All records must be restated word for word.

******

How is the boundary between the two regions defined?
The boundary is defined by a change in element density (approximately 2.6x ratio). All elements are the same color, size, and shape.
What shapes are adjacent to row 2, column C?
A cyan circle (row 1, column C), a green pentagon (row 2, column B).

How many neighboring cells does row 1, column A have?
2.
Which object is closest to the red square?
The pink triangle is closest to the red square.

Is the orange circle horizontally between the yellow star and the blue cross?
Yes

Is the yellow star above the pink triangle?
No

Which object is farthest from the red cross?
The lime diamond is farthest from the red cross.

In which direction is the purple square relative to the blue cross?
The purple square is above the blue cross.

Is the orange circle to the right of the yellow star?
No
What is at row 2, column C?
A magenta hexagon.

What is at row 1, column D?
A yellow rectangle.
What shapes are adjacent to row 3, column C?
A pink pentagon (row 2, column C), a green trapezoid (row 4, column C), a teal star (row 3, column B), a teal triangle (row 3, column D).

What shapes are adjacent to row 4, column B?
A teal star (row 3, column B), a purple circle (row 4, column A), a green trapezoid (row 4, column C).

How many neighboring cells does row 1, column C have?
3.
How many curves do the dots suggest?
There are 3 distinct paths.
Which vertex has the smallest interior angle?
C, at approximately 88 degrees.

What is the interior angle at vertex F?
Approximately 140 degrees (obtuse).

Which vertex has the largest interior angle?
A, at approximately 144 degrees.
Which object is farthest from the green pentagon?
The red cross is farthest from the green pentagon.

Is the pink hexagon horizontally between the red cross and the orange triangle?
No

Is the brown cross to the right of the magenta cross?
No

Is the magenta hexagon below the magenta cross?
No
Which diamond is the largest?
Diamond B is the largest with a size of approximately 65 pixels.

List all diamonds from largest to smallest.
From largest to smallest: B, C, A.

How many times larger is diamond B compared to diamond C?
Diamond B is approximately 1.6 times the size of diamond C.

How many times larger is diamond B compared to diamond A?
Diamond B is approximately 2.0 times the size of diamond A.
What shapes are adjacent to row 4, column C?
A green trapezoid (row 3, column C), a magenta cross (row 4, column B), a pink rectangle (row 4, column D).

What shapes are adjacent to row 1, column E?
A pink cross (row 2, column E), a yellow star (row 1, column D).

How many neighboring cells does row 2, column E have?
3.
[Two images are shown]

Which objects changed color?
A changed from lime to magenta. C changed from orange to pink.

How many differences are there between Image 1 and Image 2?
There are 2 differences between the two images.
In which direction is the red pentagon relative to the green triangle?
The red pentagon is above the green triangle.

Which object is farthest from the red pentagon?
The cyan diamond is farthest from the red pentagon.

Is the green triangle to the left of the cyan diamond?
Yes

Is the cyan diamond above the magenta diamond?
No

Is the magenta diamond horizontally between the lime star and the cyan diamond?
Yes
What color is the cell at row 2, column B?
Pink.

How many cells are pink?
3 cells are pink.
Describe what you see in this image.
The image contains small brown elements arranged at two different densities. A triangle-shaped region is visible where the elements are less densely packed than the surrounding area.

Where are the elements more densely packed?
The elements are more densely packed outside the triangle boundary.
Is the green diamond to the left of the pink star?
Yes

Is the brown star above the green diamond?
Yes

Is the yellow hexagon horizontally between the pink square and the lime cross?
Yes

******

RESPONSE AREA:
How is the boundary between the two regions defined?
The boundary is defined by a change in element density (approximately 2.6x ratio). All elements are the same color, size, and shape.
What shapes are adjacent to row 2, column C?
A cyan circle (row 1, column C), a green pentagon (row 2, column B).

How many neighboring cells does row 1, column A have?
2.
Which object is closest to the red square?
The pink triangle is closest to the red square.

Is the orange circle horizontally between the yellow star and the blue cross?
Yes

Is the yellow star above the pink triangle?
No

Which object is farthest from the red cross?
The lime diamond is farthest from the red cross.

In which direction is the purple square relative to the blue cross?
The purple square is above the blue cross.

Is the orange circle to the right of the yellow star?
No
What is at row 2, column C?
A magenta hexagon.

What is at row 1, column D?
A yellow rectangle.
What shapes are adjacent to row 3, column C?
A pink pentagon (row 2, column C), a green trapezoid (row 4, column C), a teal star (row 3, column B), a teal triangle (row 3, column D).

What shapes are adjacent to row 4, column B?
A teal star (row 3, column B), a purple circle (row 4, column A), a green trapezoid (row 4, column C).

How many neighboring cells does row 1, column C have?
3.
How many curves do the dots suggest?
There are 3 distinct paths.
Which vertex has the smallest interior angle?
C, at approximately 88 degrees.

What is the interior angle at vertex F?
Approximately 140 degrees (obtuse).

Which vertex has the largest interior angle?
A, at approximately 144 degrees.
Which object is farthest from the green pentagon?
The red cross is farthest from the green pentagon.

Is the pink hexagon horizontally between the red cross and the orange triangle?
No

Is the brown cross to the right of the magenta cross?
No

Is the magenta hexagon below the magenta cross?
No
Which diamond is the largest?
Diamond B is the largest with a size of approximately 65 pixels.

List all diamonds from largest to smallest.
From largest to smallest: B, C, A.

How many times larger is diamond B compared to diamond C?
Diamond B is approximately 1.6 times the size of diamond C.

How many times larger is diamond B compared to diamond A?
Diamond B is approximately 2.0 times the size of diamond A.
What shapes are adjacent to row 4, column C?
A green trapezoid (row 3, column C), a magenta cross (row 4, column B), a pink rectangle (row 4, column D).

What shapes are adjacent to row 1, column E?
A pink cross (row 2, column E), a yellow star (row 1, column D).

How many neighboring cells does row 2, column E have?
3.
[Two images are shown]

Which objects changed color?
A changed from lime to magenta. C changed from orange to pink.

How many differences are there between Image 1 and Image 2?
There are 2 differences between the two images.
In which direction is the red pentagon relative to the green triangle?
The red pentagon is above the green triangle.

Which object is farthest from the red pentagon?
The cyan diamond is farthest from the red pentagon.

Is the green triangle to the left of the cyan diamond?
Yes

Is the cyan diamond above the magenta diamond?
No

Is the magenta diamond horizontally between the lime star and the cyan diamond?
Yes
What color is the cell at row 2, column B?
Pink.

How many cells are pink?
3 cells are pink.
Describe what you see in this image.
The image contains small brown elements arranged at two different densities. A triangle-shaped region is visible where the elements are less densely packed than the surrounding area.

Where are the elements more densely packed?
The elements are more densely packed outside the triangle boundary.
Is the green diamond to the left of the pink star?
Yes

Is the brown star above the green diamond?
Yes

Is the yellow hexagon horizontally between the pink square and the lime cross?
Yes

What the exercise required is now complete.